= What is required =
Quote the lines below from the one containing "Which object is in front of the blue hexagon?" to the final line, both ends included; exclude the pictures.

= Input rows =
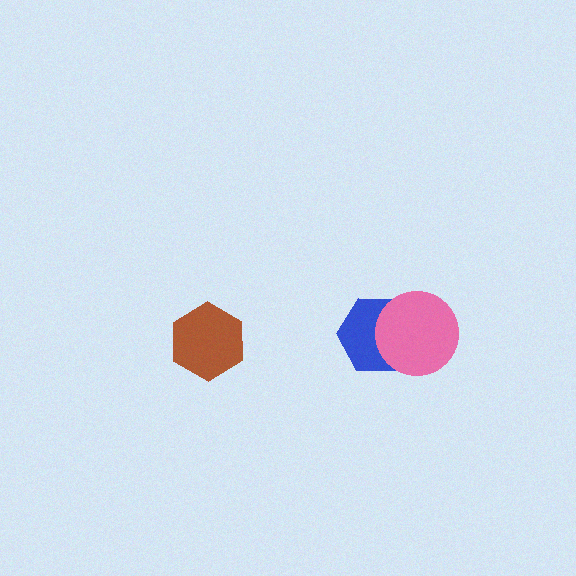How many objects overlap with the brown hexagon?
0 objects overlap with the brown hexagon.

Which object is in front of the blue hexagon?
The pink circle is in front of the blue hexagon.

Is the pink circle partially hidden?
No, no other shape covers it.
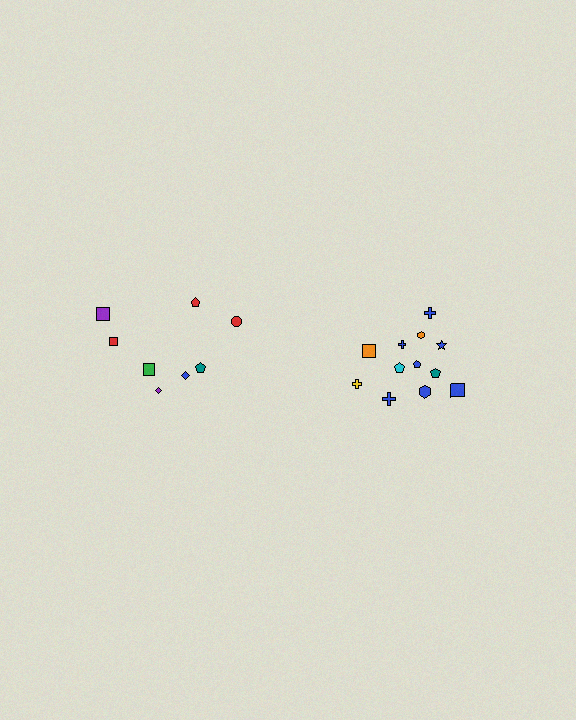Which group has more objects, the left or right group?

= Output for this task =
Which object is in front of the blue hexagon?
The pink circle is in front of the blue hexagon.

Is the pink circle partially hidden?
No, no other shape covers it.
Which group has more objects, the left or right group?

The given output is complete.